-- Start of RECORDS SHOWN --
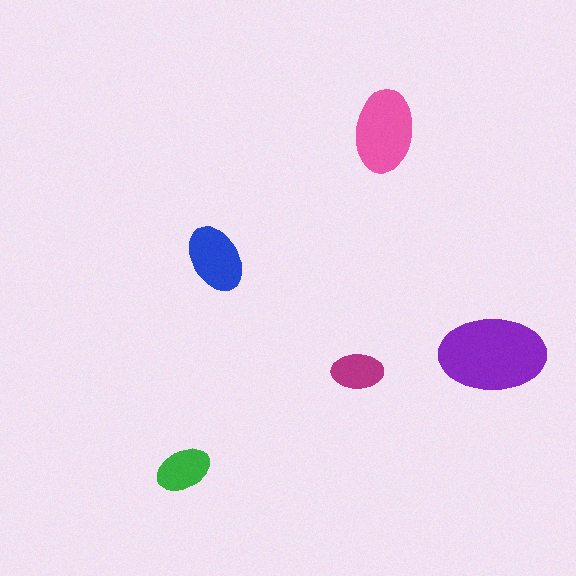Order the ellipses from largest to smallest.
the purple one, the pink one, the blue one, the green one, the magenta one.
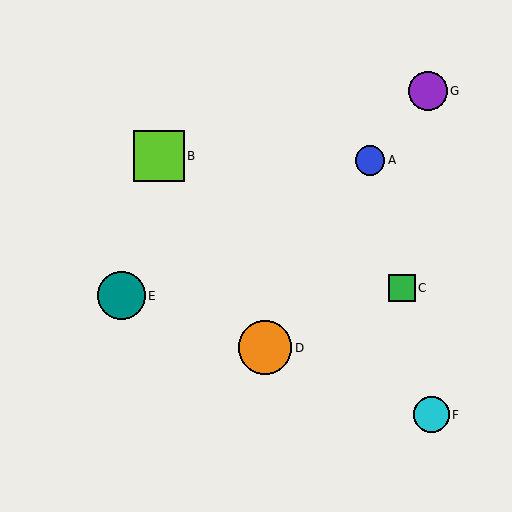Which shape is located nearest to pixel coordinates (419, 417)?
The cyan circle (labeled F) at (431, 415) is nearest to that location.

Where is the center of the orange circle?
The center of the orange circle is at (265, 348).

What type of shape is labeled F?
-- End of RECORDS SHOWN --
| DESCRIPTION OF THE TASK |
Pictures aside, set down the lines from the one containing "Which shape is" through the end of the records above, exactly and only those.

| TASK RESPONSE |
Which shape is located nearest to pixel coordinates (419, 417)?
The cyan circle (labeled F) at (431, 415) is nearest to that location.

Where is the center of the orange circle?
The center of the orange circle is at (265, 348).

What type of shape is labeled F?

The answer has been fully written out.